# [What you have to do]
Write out, word for word, every line from the first one through the line that holds "[5 frames are shown]", and nothing else; skip the pictures.

[Extracted records]
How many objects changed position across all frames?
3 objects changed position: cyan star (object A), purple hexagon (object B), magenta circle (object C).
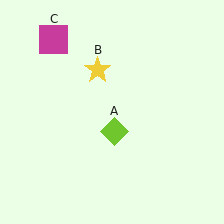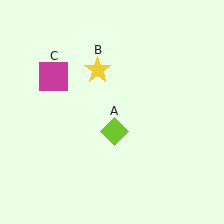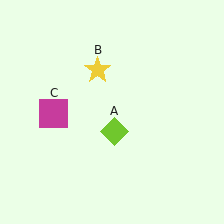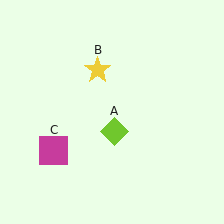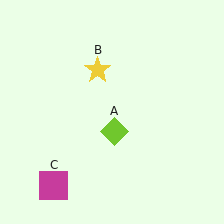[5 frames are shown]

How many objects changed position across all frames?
1 object changed position: magenta square (object C).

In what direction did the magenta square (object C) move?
The magenta square (object C) moved down.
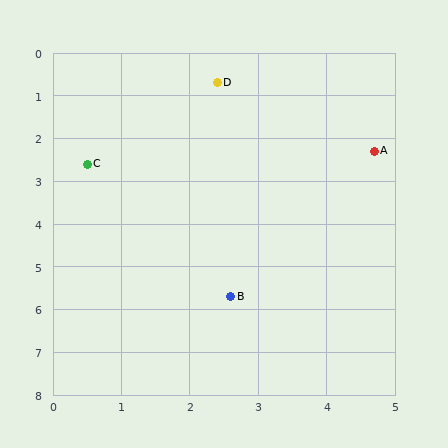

# [The reply]
How many objects changed position across all frames?
3 objects changed position: cyan star (object A), purple hexagon (object B), magenta circle (object C).
[5 frames are shown]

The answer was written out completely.